> [The task]
Return every entry exactly, except for any pictures.
- Opening Delimiter -
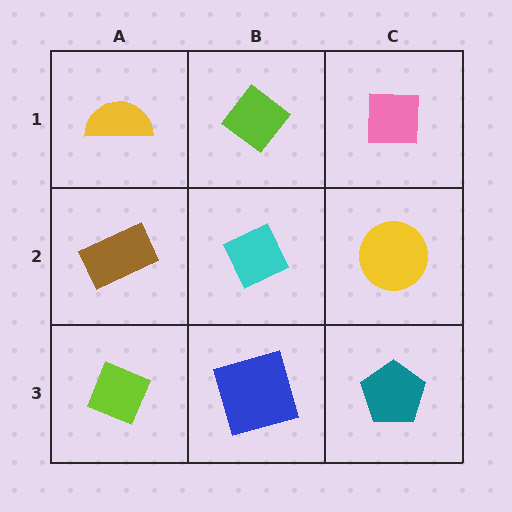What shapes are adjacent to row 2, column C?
A pink square (row 1, column C), a teal pentagon (row 3, column C), a cyan diamond (row 2, column B).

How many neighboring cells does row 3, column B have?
3.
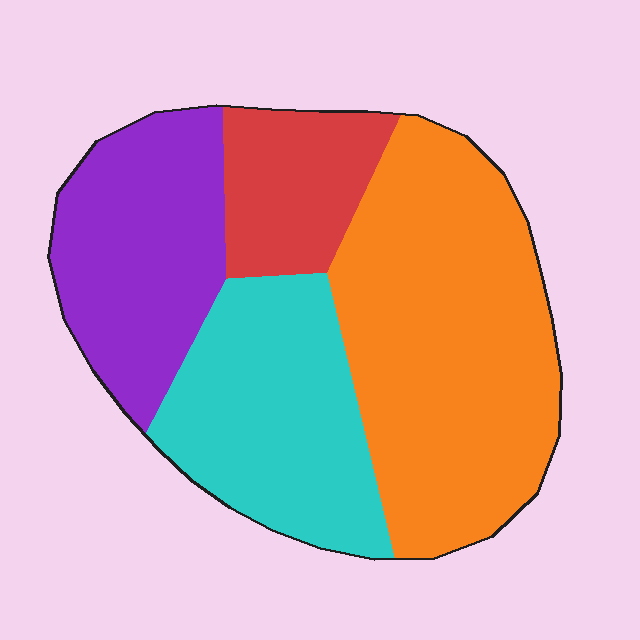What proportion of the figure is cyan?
Cyan takes up about one quarter (1/4) of the figure.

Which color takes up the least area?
Red, at roughly 15%.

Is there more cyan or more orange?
Orange.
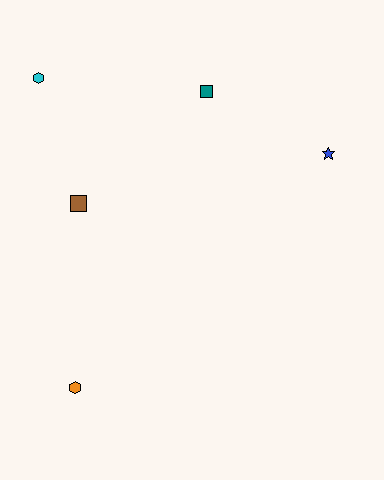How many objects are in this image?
There are 5 objects.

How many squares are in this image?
There are 2 squares.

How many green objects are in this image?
There are no green objects.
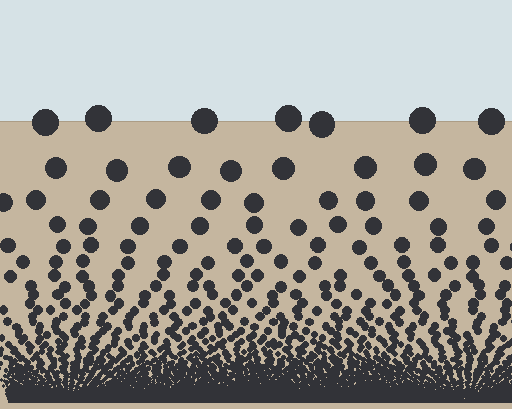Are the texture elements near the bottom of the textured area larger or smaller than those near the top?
Smaller. The gradient is inverted — elements near the bottom are smaller and denser.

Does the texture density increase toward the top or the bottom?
Density increases toward the bottom.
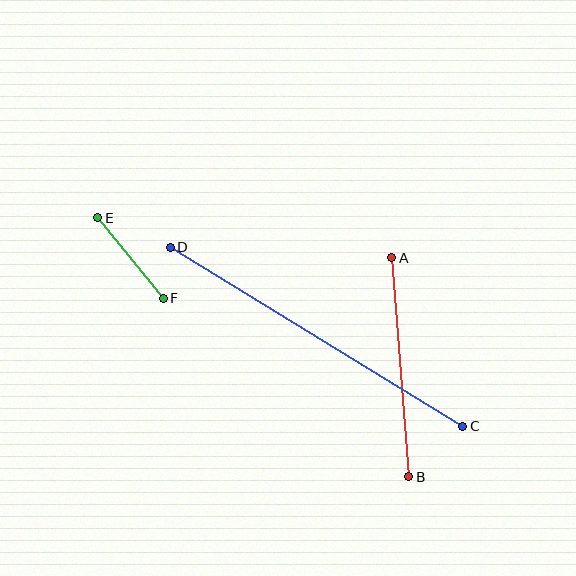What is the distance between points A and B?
The distance is approximately 220 pixels.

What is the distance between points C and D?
The distance is approximately 343 pixels.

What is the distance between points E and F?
The distance is approximately 104 pixels.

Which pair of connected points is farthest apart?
Points C and D are farthest apart.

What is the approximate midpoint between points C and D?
The midpoint is at approximately (317, 337) pixels.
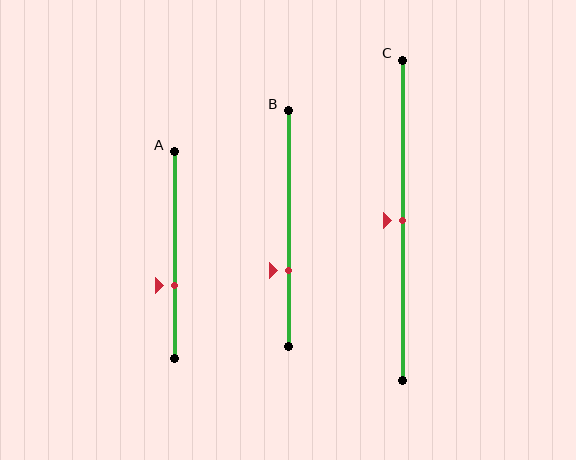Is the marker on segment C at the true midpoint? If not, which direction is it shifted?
Yes, the marker on segment C is at the true midpoint.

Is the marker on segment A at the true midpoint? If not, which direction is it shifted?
No, the marker on segment A is shifted downward by about 15% of the segment length.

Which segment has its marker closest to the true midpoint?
Segment C has its marker closest to the true midpoint.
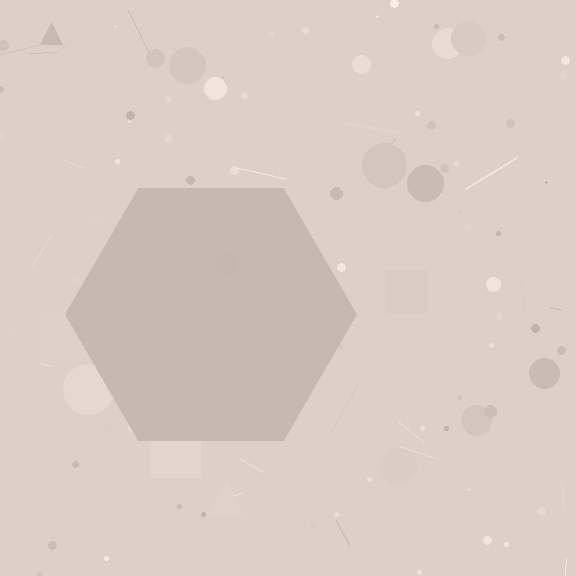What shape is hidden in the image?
A hexagon is hidden in the image.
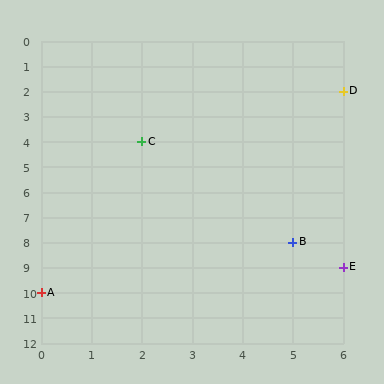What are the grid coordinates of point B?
Point B is at grid coordinates (5, 8).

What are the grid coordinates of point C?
Point C is at grid coordinates (2, 4).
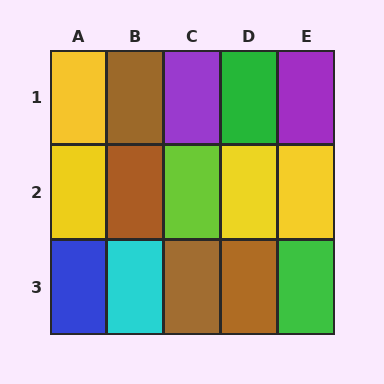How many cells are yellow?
4 cells are yellow.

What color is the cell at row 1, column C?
Purple.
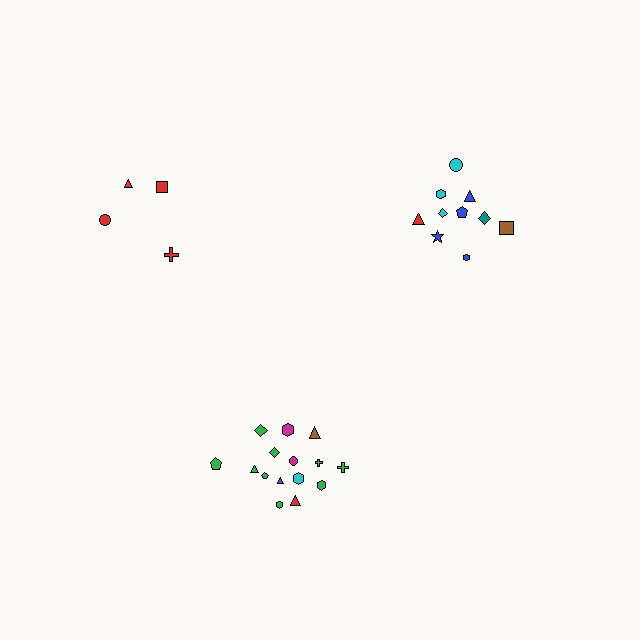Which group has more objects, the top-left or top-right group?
The top-right group.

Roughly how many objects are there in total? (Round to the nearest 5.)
Roughly 30 objects in total.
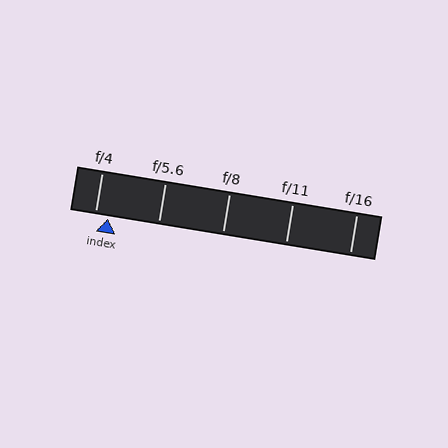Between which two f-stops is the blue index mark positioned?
The index mark is between f/4 and f/5.6.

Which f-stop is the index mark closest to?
The index mark is closest to f/4.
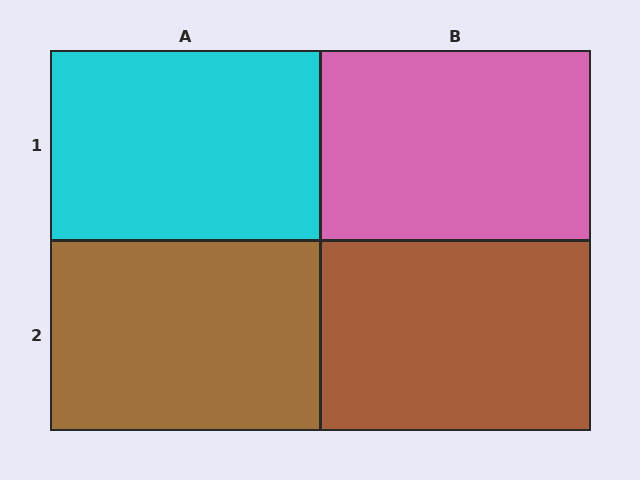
- Closing Delimiter -
> [Your solution]
What shapes are adjacent to row 2, column C?
A pink square (row 1, column C), a teal pentagon (row 3, column C), a cyan diamond (row 2, column B).

How many neighboring cells does row 3, column B have?
3.
What proportion of the figure is cyan?
Cyan takes up about one quarter (1/4) of the figure.

Which color takes up the least area?
Red, at roughly 15%.

Is there more cyan or more orange?
Orange.
How many objects are in this image?
There are 5 objects.

How many squares are in this image?
There are 2 squares.

How many green objects are in this image?
There are no green objects.
Are the texture elements near the bottom of the textured area larger or smaller than those near the top?
Smaller. The gradient is inverted — elements near the bottom are smaller and denser.

Does the texture density increase toward the top or the bottom?
Density increases toward the bottom.
What is the distance between points A and B?
The distance is approximately 220 pixels.

What is the distance between points C and D?
The distance is approximately 343 pixels.

What is the distance between points E and F?
The distance is approximately 104 pixels.

Which pair of connected points is farthest apart?
Points C and D are farthest apart.

What is the approximate midpoint between points C and D?
The midpoint is at approximately (317, 337) pixels.
Is the marker on segment C at the true midpoint? If not, which direction is it shifted?
Yes, the marker on segment C is at the true midpoint.

Is the marker on segment A at the true midpoint? If not, which direction is it shifted?
No, the marker on segment A is shifted downward by about 15% of the segment length.

Which segment has its marker closest to the true midpoint?
Segment C has its marker closest to the true midpoint.
What shape is hidden in the image?
A hexagon is hidden in the image.
What are the grid coordinates of point B?
Point B is at grid coordinates (5, 8).

What are the grid coordinates of point C?
Point C is at grid coordinates (2, 4).
How many cells are yellow?
4 cells are yellow.

What color is the cell at row 1, column C?
Purple.
Which group has more objects, the top-left or top-right group?
The top-right group.

Roughly how many objects are there in total? (Round to the nearest 5.)
Roughly 30 objects in total.
Between which two f-stops is the blue index mark positioned?
The index mark is between f/4 and f/5.6.

Which f-stop is the index mark closest to?
The index mark is closest to f/4.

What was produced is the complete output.